=== Task material ===
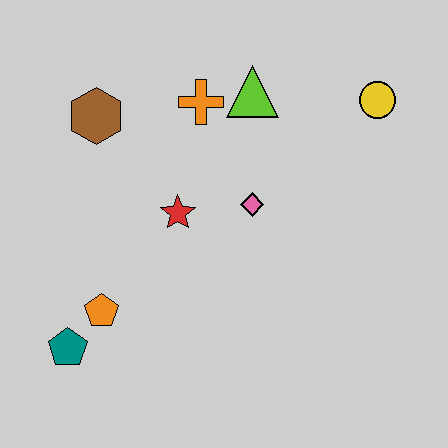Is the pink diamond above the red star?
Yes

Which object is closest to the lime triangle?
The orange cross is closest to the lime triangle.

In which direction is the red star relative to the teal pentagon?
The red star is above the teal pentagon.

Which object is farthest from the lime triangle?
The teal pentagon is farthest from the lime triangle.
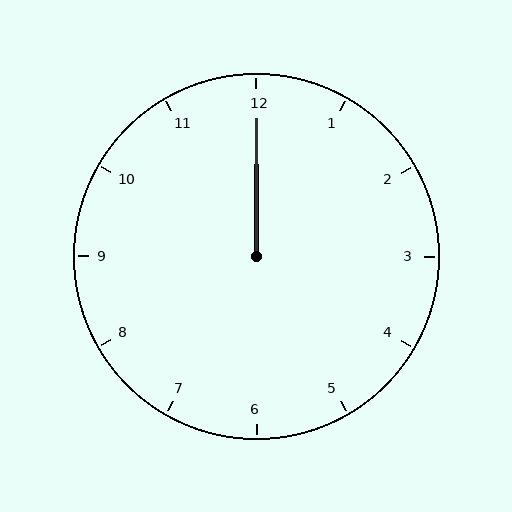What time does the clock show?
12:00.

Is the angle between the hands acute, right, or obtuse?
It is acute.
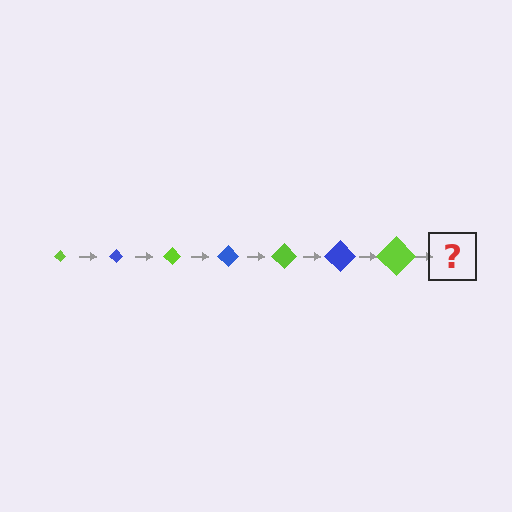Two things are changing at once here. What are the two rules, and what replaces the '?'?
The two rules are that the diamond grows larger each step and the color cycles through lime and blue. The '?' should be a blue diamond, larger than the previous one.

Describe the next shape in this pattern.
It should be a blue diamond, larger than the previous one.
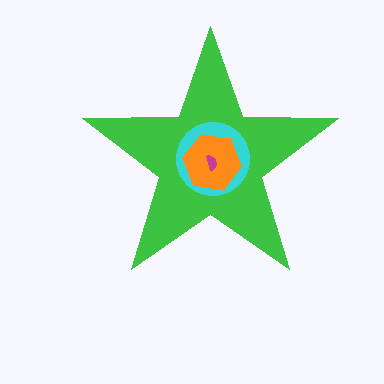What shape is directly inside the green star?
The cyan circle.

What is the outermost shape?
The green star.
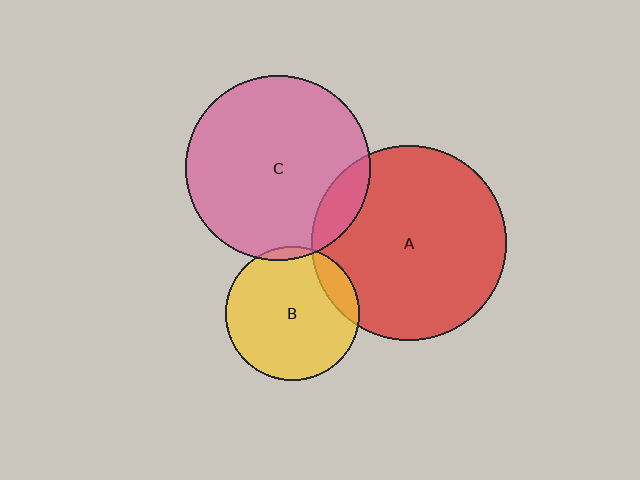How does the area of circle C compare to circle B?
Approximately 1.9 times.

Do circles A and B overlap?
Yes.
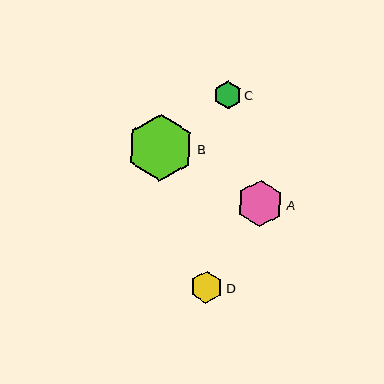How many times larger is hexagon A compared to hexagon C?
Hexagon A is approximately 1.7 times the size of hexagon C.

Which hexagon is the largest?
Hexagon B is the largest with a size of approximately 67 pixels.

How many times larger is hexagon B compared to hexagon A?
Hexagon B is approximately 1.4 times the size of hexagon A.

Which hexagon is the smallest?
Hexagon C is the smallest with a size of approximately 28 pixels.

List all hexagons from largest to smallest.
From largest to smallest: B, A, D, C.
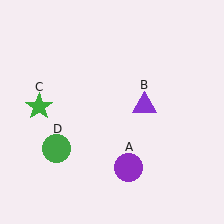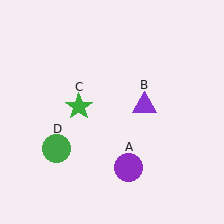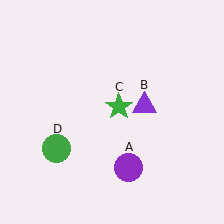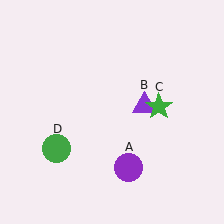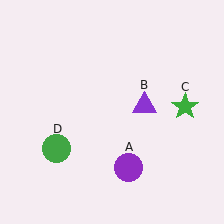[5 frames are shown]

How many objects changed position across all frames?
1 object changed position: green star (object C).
===
**Exercise objective**
Set the entries down again exactly. Do not include the images.

**Written solution**
Is the pink diamond above the red star?
Yes

Which object is closest to the lime triangle?
The orange cross is closest to the lime triangle.

In which direction is the red star relative to the teal pentagon?
The red star is above the teal pentagon.

Which object is farthest from the lime triangle?
The teal pentagon is farthest from the lime triangle.
What time does the clock show?
12:00.

Is the angle between the hands acute, right, or obtuse?
It is acute.
Two things are changing at once here. What are the two rules, and what replaces the '?'?
The two rules are that the diamond grows larger each step and the color cycles through lime and blue. The '?' should be a blue diamond, larger than the previous one.

Describe the next shape in this pattern.
It should be a blue diamond, larger than the previous one.
What shape is directly inside the green star?
The cyan circle.

What is the outermost shape?
The green star.
How does the area of circle C compare to circle B?
Approximately 1.9 times.

Do circles A and B overlap?
Yes.
How many times larger is hexagon A compared to hexagon C?
Hexagon A is approximately 1.7 times the size of hexagon C.

Which hexagon is the largest?
Hexagon B is the largest with a size of approximately 67 pixels.

How many times larger is hexagon B compared to hexagon A?
Hexagon B is approximately 1.4 times the size of hexagon A.

Which hexagon is the smallest?
Hexagon C is the smallest with a size of approximately 28 pixels.

List all hexagons from largest to smallest.
From largest to smallest: B, A, D, C.
[5 frames are shown]

How many objects changed position across all frames?
1 object changed position: green star (object C).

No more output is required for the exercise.